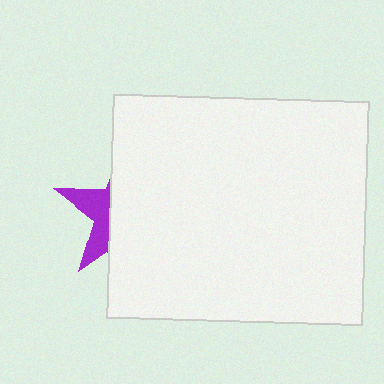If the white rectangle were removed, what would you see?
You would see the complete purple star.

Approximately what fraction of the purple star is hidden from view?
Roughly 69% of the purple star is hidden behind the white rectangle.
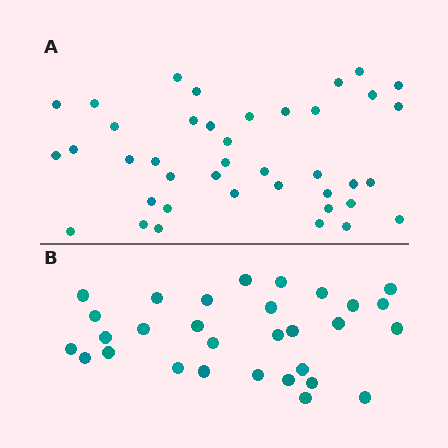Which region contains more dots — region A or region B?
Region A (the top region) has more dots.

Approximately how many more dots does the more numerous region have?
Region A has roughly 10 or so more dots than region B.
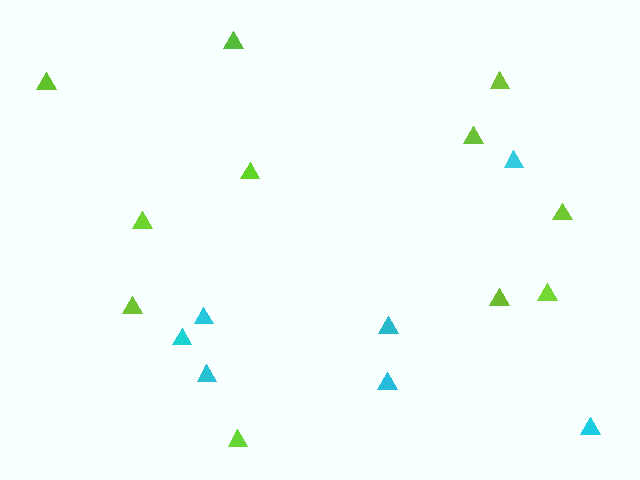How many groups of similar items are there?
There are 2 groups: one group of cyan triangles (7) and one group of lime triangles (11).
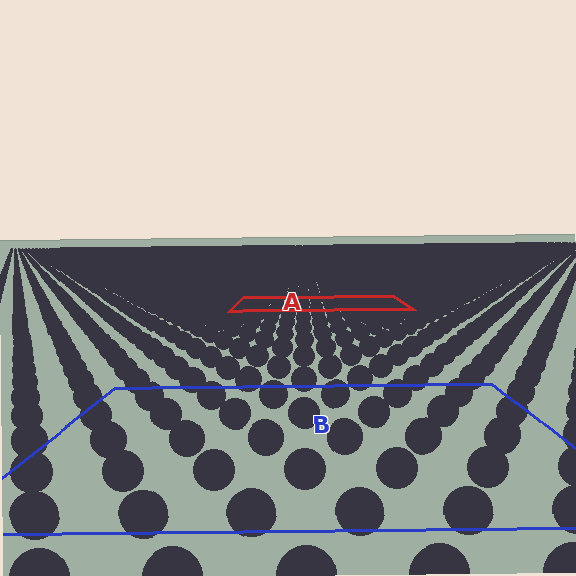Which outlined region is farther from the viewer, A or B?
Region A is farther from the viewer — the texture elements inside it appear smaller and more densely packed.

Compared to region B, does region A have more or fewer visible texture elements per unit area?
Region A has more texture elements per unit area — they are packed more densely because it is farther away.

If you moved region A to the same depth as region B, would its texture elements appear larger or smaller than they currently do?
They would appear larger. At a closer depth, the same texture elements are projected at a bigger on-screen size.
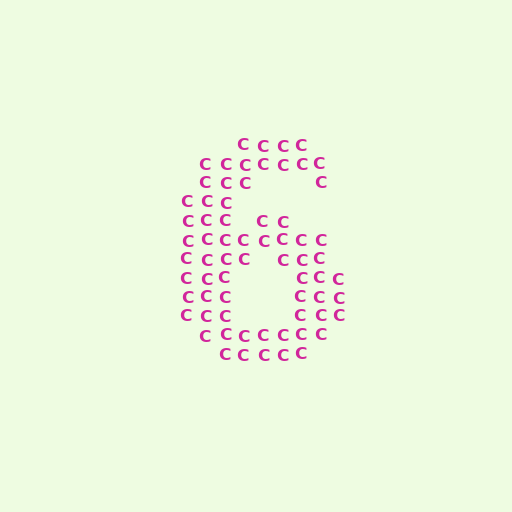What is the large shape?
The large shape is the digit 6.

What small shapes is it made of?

* * *

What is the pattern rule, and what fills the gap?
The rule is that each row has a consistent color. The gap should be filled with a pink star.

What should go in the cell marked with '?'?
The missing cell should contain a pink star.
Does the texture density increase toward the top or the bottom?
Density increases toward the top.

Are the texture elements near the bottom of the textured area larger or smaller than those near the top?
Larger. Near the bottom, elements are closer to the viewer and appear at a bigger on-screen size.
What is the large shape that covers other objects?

▶ [Your task]:
Start at the line with "What is the pattern", stop at the line with "What is the large shape that", and return every line in that stretch exactly, those two included.

▶ [Final answer]:
What is the pattern rule, and what fills the gap?
The rule is that each row has a consistent color. The gap should be filled with a pink star.

What should go in the cell marked with '?'?
The missing cell should contain a pink star.
Does the texture density increase toward the top or the bottom?
Density increases toward the top.

Are the texture elements near the bottom of the textured area larger or smaller than those near the top?
Larger. Near the bottom, elements are closer to the viewer and appear at a bigger on-screen size.
What is the large shape that covers other objects?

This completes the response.